───── Data shown ─────

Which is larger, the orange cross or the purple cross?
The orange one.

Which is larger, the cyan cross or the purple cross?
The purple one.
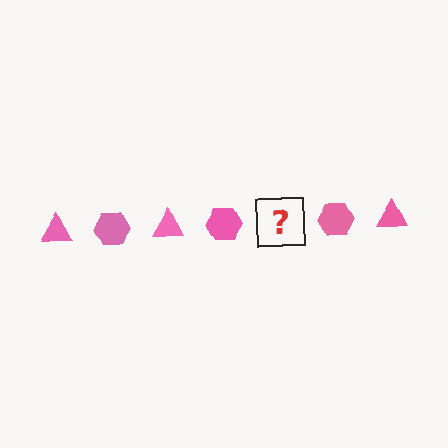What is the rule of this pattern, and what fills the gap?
The rule is that the pattern cycles through triangle, hexagon shapes in pink. The gap should be filled with a pink triangle.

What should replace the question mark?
The question mark should be replaced with a pink triangle.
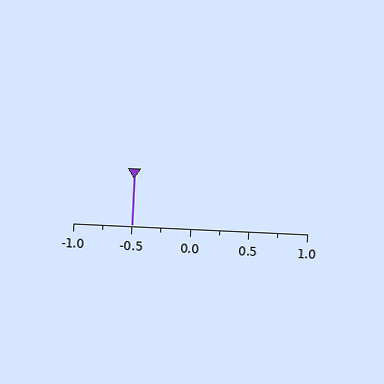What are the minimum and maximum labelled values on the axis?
The axis runs from -1.0 to 1.0.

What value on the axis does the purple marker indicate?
The marker indicates approximately -0.5.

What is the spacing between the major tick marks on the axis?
The major ticks are spaced 0.5 apart.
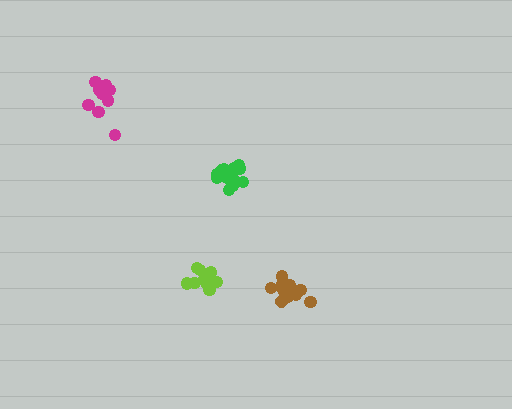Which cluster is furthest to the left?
The magenta cluster is leftmost.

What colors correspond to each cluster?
The clusters are colored: green, magenta, brown, lime.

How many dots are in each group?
Group 1: 13 dots, Group 2: 9 dots, Group 3: 12 dots, Group 4: 9 dots (43 total).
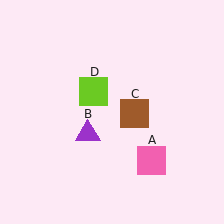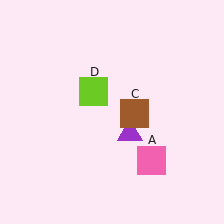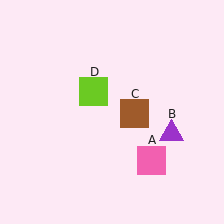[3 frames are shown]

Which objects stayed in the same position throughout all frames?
Pink square (object A) and brown square (object C) and lime square (object D) remained stationary.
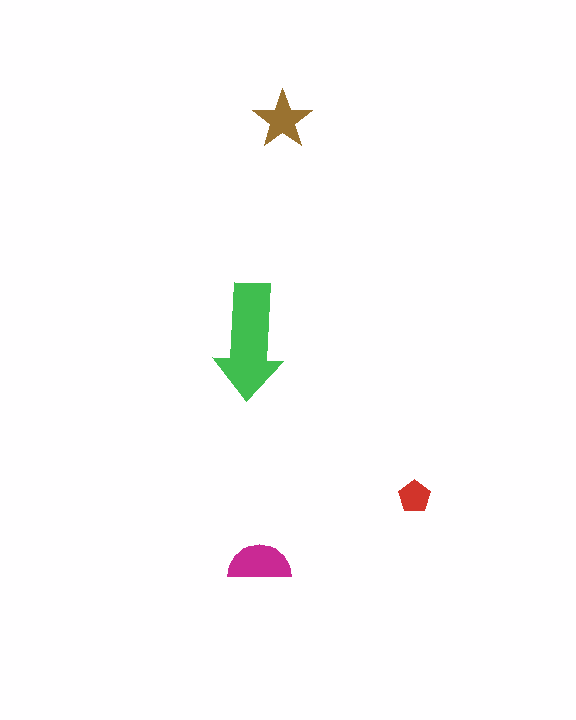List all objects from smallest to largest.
The red pentagon, the brown star, the magenta semicircle, the green arrow.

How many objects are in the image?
There are 4 objects in the image.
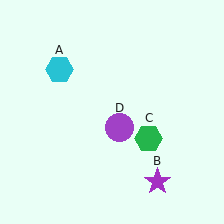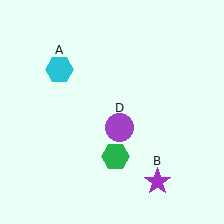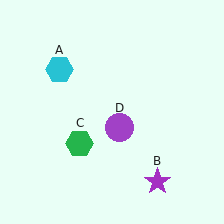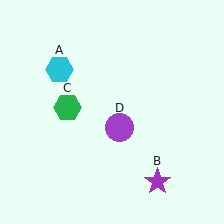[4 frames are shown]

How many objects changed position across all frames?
1 object changed position: green hexagon (object C).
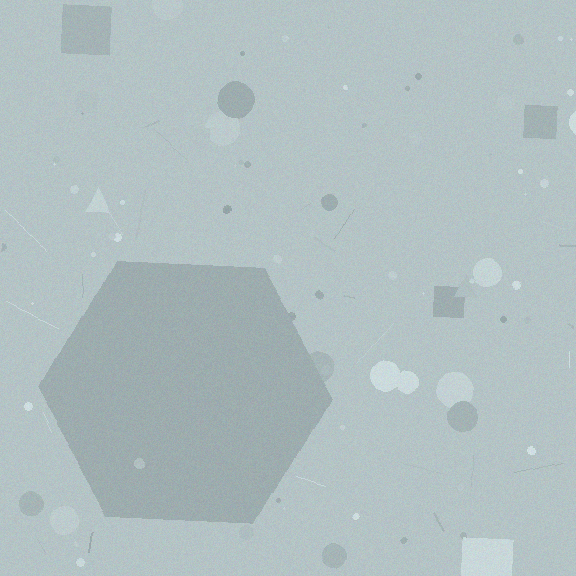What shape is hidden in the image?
A hexagon is hidden in the image.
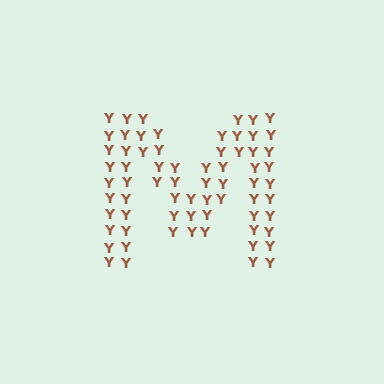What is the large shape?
The large shape is the letter M.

─────

• What you have to do
Retype exactly, please, the span from the line holding "How many objects are in the image?" through the closing line of the data, both ends included, without the pictures.

• Solution
How many objects are in the image?
There are 4 objects in the image.
[4 frames are shown]

How many objects changed position across all frames?
1 object changed position: green hexagon (object C).
What shape is hidden in the image?
A hexagon is hidden in the image.
What is the large shape?
The large shape is the letter M.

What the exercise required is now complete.